__Written exercise__: Starting with the line that includes "How many blue", write out every remaining line of the records below exactly as it appears, leaving out any images.

__Recorded information__:
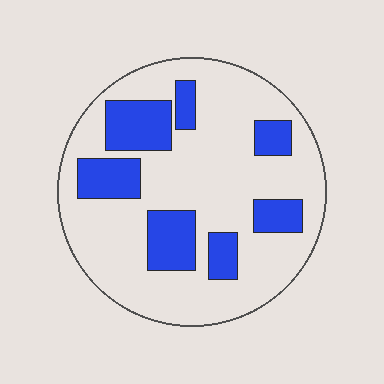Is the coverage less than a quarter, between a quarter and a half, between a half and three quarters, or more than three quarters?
Between a quarter and a half.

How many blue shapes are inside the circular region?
7.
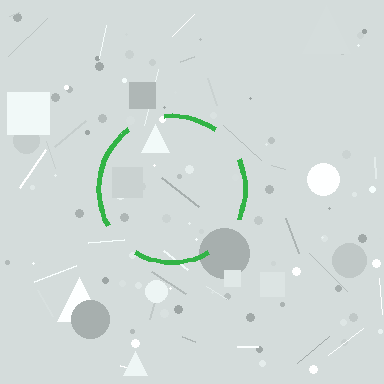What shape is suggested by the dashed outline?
The dashed outline suggests a circle.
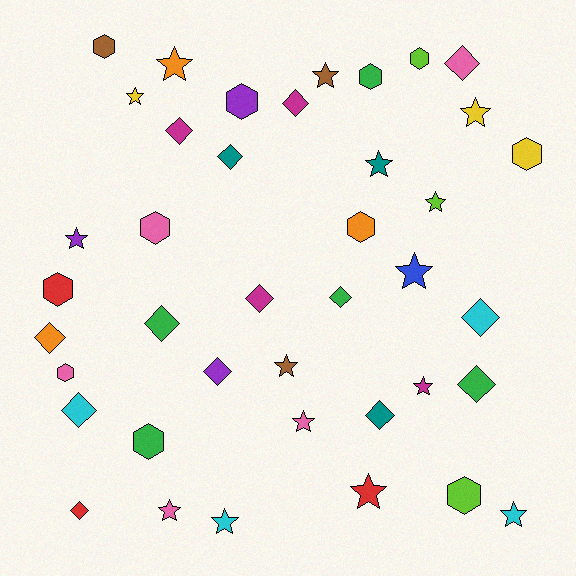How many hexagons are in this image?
There are 11 hexagons.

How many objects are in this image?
There are 40 objects.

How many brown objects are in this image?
There are 3 brown objects.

__Result below__:
How many blue shapes are inside the circular region?
7.
What shape is suggested by the dashed outline?
The dashed outline suggests a circle.
How many hexagons are in this image?
There are 11 hexagons.

How many objects are in this image?
There are 40 objects.

How many brown objects are in this image?
There are 3 brown objects.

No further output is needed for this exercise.